::: ENTRIES SUPPLIED :::
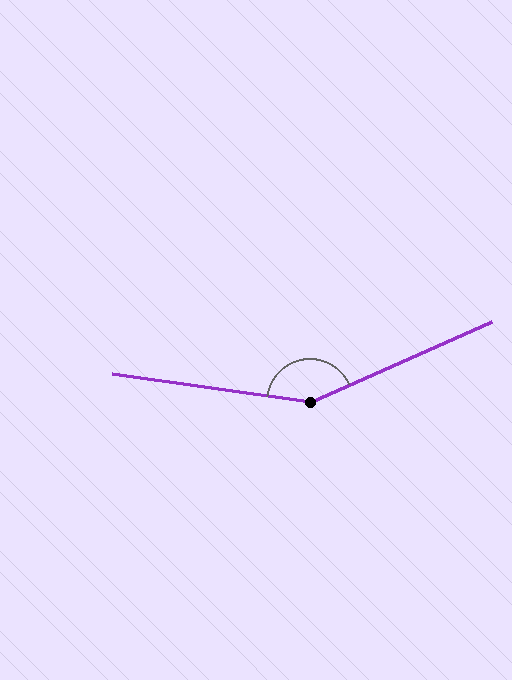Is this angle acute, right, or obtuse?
It is obtuse.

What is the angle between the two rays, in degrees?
Approximately 148 degrees.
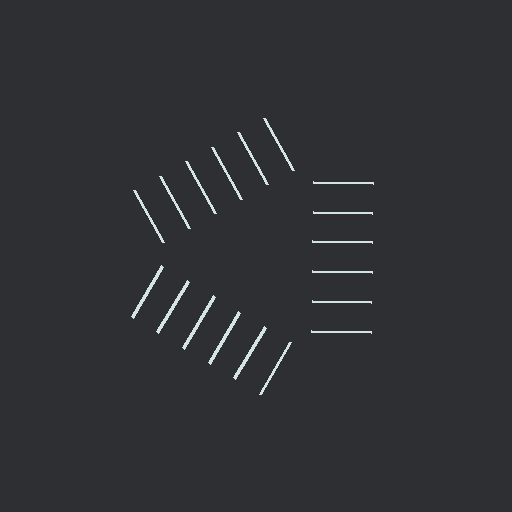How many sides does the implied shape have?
3 sides — the line-ends trace a triangle.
:::
GIVEN PROBLEM: Return the material word for word. Pictures are not part of the copy.

ANSWER TO THIS EXERCISE:
Is this angle acute, right, or obtuse?
It is obtuse.

What is the angle between the two rays, in degrees?
Approximately 148 degrees.
How many sides does the implied shape have?
3 sides — the line-ends trace a triangle.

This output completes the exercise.